Write again exactly the lines in the listing below, starting at the line with "Roughly how many" and ending at the line with "What shape do you see?", both included. Pictures are not copied.

**PROVIDED RECORDS**:
*-*-*
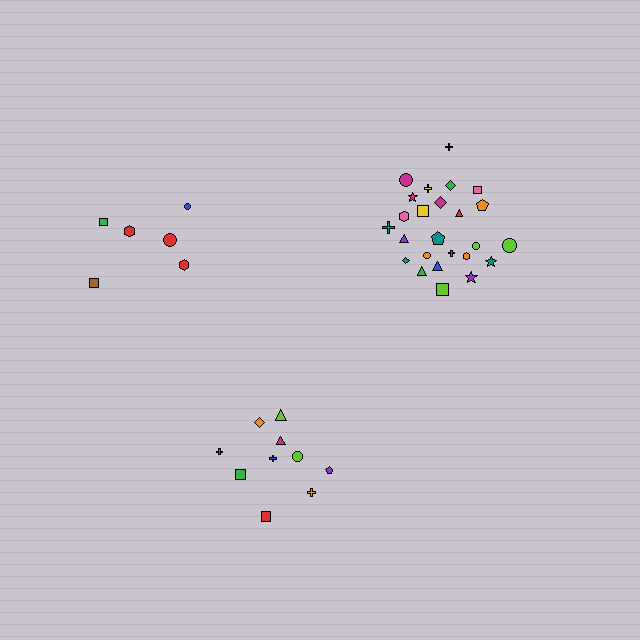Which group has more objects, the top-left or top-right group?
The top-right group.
*-*-*
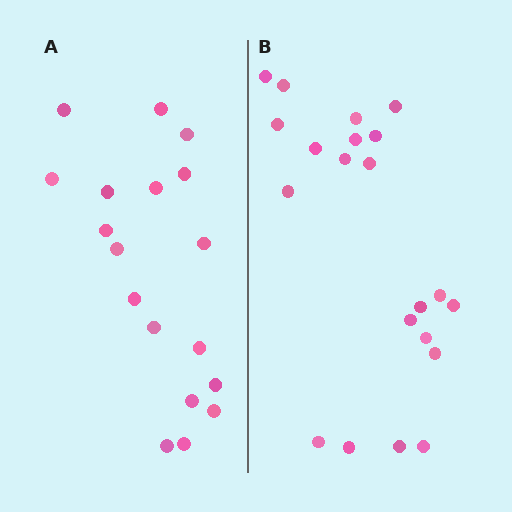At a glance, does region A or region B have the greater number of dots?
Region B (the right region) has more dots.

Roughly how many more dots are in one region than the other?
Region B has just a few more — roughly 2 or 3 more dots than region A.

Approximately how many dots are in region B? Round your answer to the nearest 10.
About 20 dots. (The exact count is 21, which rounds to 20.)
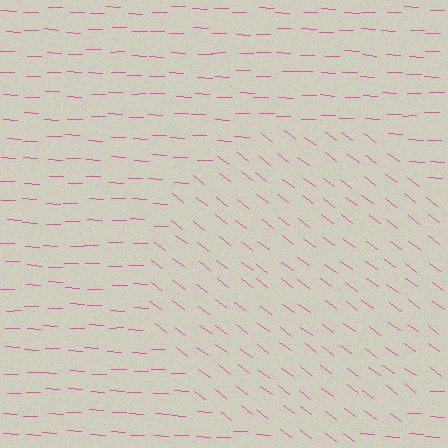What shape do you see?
*-*-*
**REPLY TO THE EXERCISE**:
Roughly how many more dots are in one region than the other?
Region B has just a few more — roughly 2 or 3 more dots than region A.

Approximately how many dots are in region B? Round your answer to the nearest 10.
About 20 dots. (The exact count is 21, which rounds to 20.)
What shape do you see?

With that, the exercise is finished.